TASK DIRECTIONS:
Copy out only the lines running from the one that contains "Approximately how much" through the end of the listing. Pictures stay out.
________________
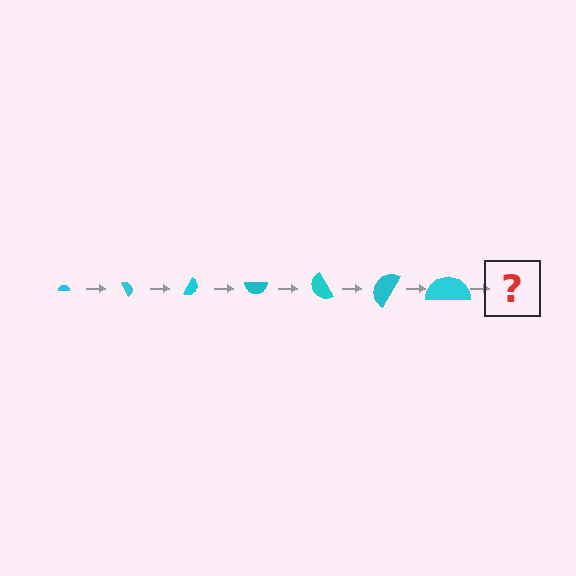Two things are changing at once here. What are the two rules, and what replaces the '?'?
The two rules are that the semicircle grows larger each step and it rotates 60 degrees clockwise each step. The '?' should be a semicircle, larger than the previous one and rotated 420 degrees clockwise from the start.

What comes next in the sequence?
The next element should be a semicircle, larger than the previous one and rotated 420 degrees clockwise from the start.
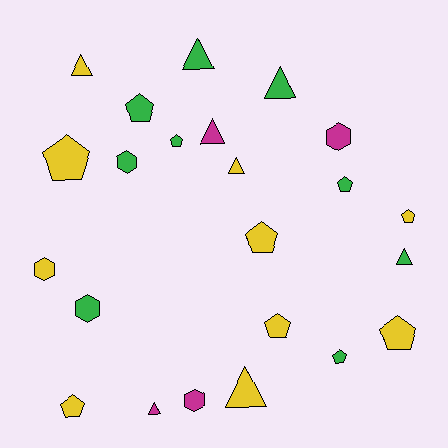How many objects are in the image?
There are 23 objects.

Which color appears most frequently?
Yellow, with 10 objects.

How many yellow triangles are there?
There are 3 yellow triangles.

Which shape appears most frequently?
Pentagon, with 10 objects.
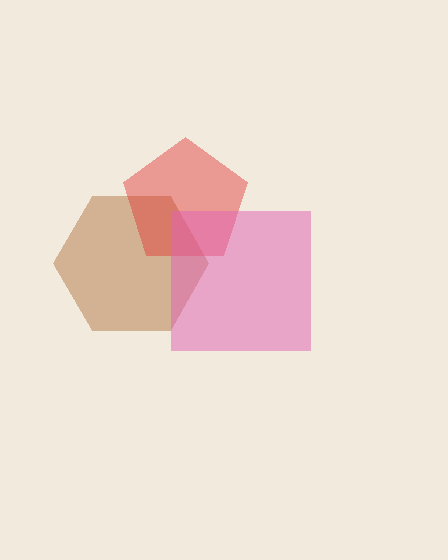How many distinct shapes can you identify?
There are 3 distinct shapes: a brown hexagon, a red pentagon, a pink square.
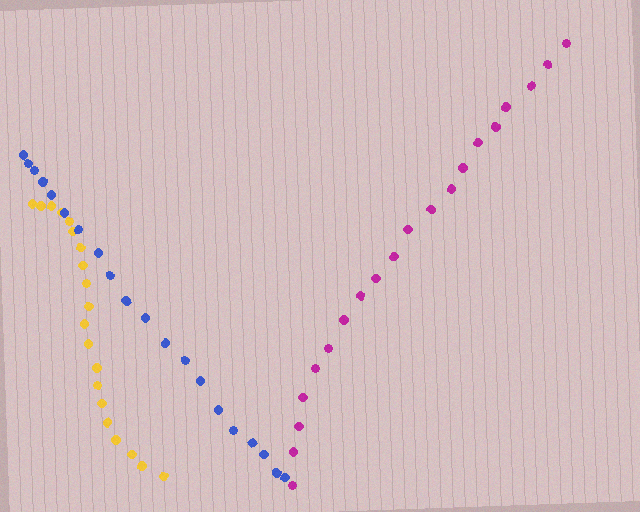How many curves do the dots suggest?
There are 3 distinct paths.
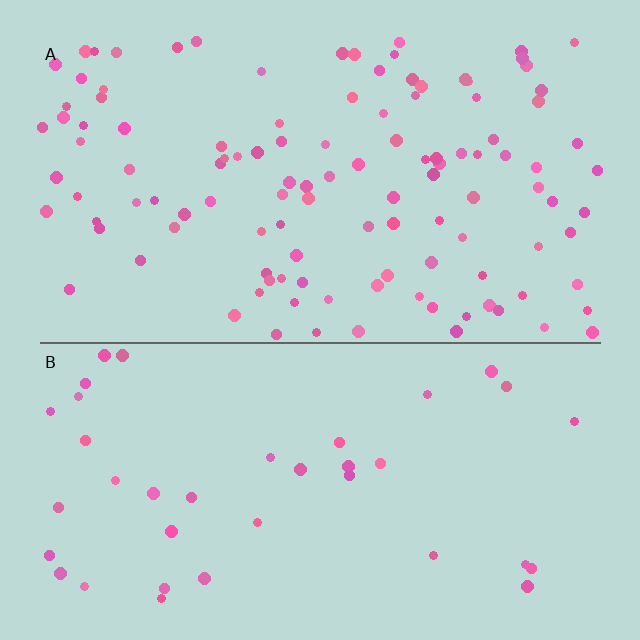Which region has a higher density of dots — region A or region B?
A (the top).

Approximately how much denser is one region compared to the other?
Approximately 3.0× — region A over region B.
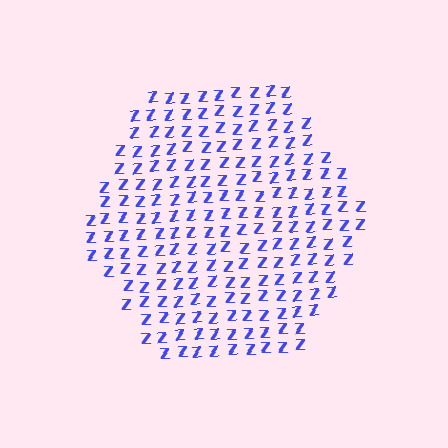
________________
COMPLETE RESPONSE:
Approximately how much denser is one region compared to the other?
Approximately 3.0× — region A over region B.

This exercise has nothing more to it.